● **Supplied records**:
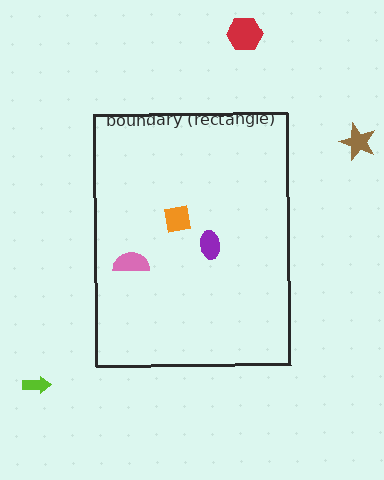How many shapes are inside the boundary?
3 inside, 3 outside.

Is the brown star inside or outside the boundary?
Outside.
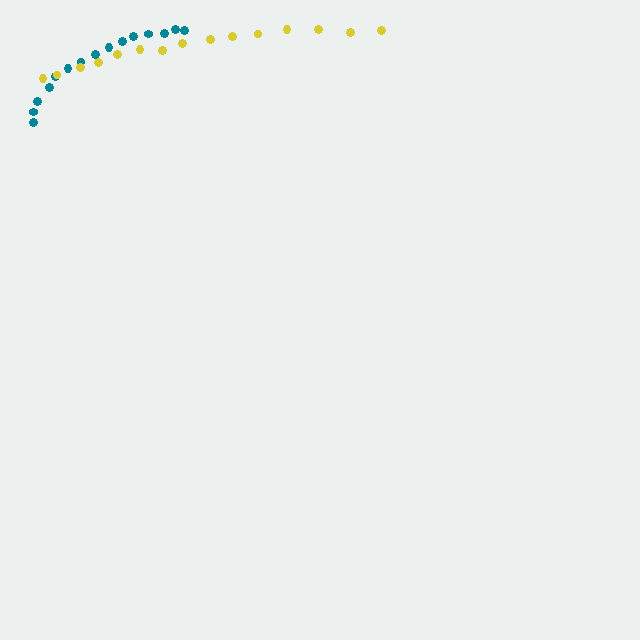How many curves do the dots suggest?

● **Given problem**: Leave out the pictures and copy every record above exactly.

● **Full answer**:
How many shapes are inside the boundary?
3 inside, 3 outside.

Is the brown star inside or outside the boundary?
Outside.
How many curves do the dots suggest?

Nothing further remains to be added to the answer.